— begin —
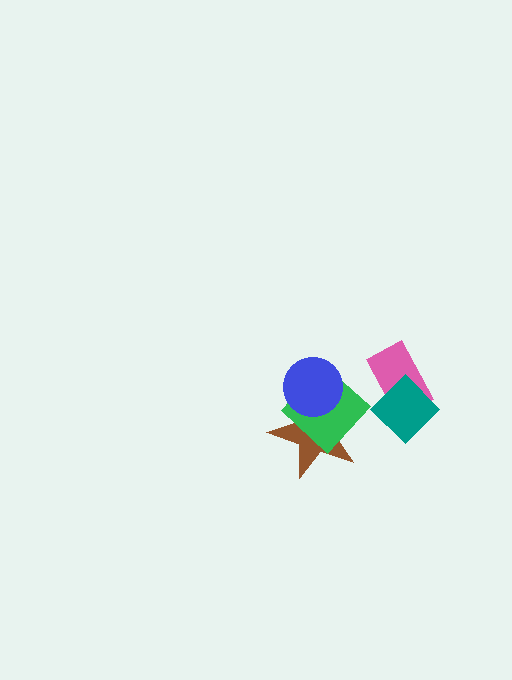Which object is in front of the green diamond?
The blue circle is in front of the green diamond.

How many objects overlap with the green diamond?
2 objects overlap with the green diamond.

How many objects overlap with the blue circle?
2 objects overlap with the blue circle.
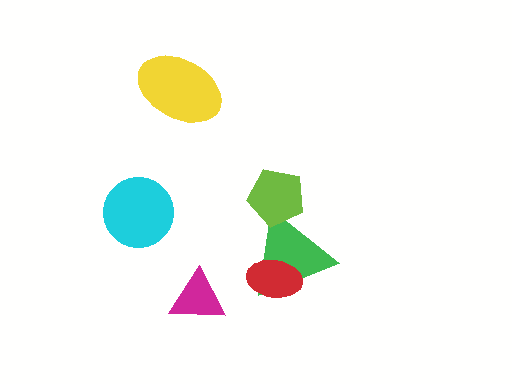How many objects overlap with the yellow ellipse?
0 objects overlap with the yellow ellipse.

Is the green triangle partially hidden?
— end —
— Exercise prompt —
Every line of text is to be repeated exactly; pictures are left out.

— Expected answer —
Which object is in front of the green diamond?
The blue circle is in front of the green diamond.

How many objects overlap with the green diamond?
2 objects overlap with the green diamond.

How many objects overlap with the blue circle?
2 objects overlap with the blue circle.
How many objects overlap with the yellow ellipse?
0 objects overlap with the yellow ellipse.

Is the green triangle partially hidden?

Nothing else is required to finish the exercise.